Illustrated geometry question entries
▼

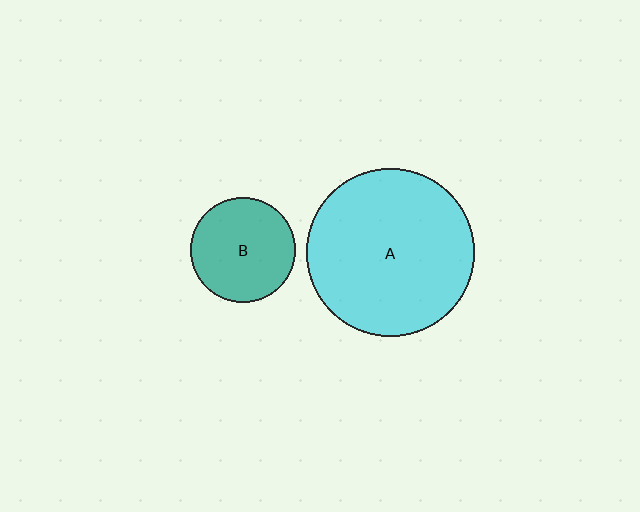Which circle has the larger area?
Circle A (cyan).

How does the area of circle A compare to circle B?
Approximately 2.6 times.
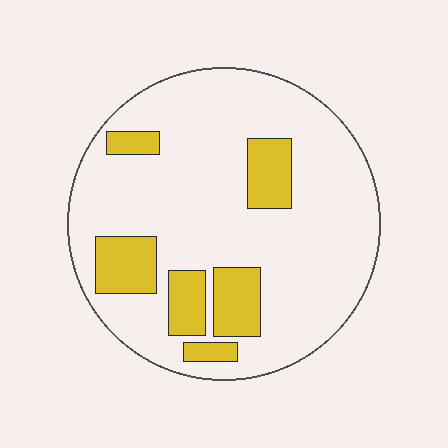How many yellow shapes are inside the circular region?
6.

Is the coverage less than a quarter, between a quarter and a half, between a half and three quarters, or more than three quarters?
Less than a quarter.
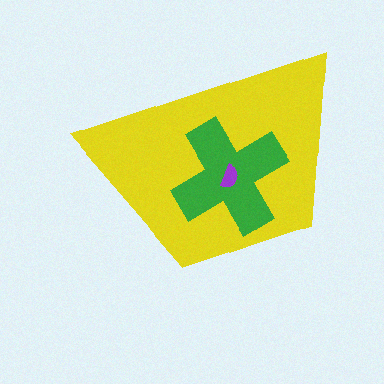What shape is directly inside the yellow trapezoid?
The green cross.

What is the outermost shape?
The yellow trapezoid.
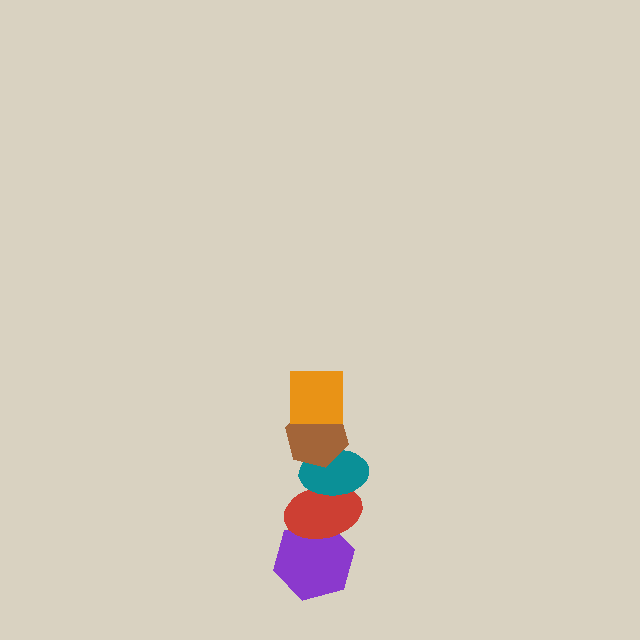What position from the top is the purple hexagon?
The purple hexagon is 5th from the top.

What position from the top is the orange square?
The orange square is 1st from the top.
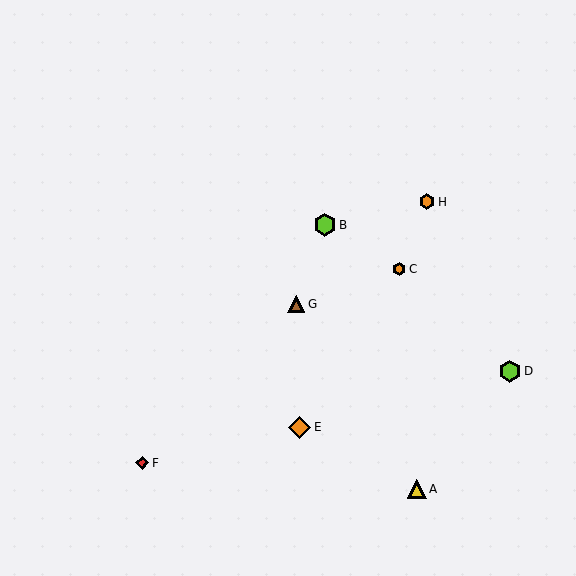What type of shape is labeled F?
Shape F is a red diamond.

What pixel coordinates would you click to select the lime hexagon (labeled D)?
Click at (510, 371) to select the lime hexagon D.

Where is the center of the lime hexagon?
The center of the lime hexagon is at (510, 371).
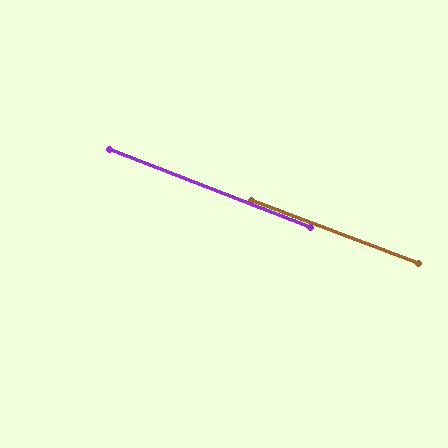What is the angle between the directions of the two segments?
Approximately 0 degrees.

▲

* [GOAL] Do not include images; quote all of the entries above exactly.

* [COMPLETE OUTPUT]
Which circle has the larger area?
Circle A (cyan).

How does the area of circle A compare to circle B?
Approximately 2.6 times.
How many yellow shapes are inside the circular region?
6.

Is the coverage less than a quarter, between a quarter and a half, between a half and three quarters, or more than three quarters?
Less than a quarter.
What shape is directly inside the yellow trapezoid?
The green cross.

What is the outermost shape?
The yellow trapezoid.
What position from the top is the purple hexagon?
The purple hexagon is 5th from the top.

What position from the top is the orange square?
The orange square is 1st from the top.
What type of shape is labeled F?
Shape F is a red diamond.

What pixel coordinates would you click to select the lime hexagon (labeled D)?
Click at (510, 371) to select the lime hexagon D.

Where is the center of the lime hexagon?
The center of the lime hexagon is at (510, 371).
What is the angle between the directions of the two segments?
Approximately 0 degrees.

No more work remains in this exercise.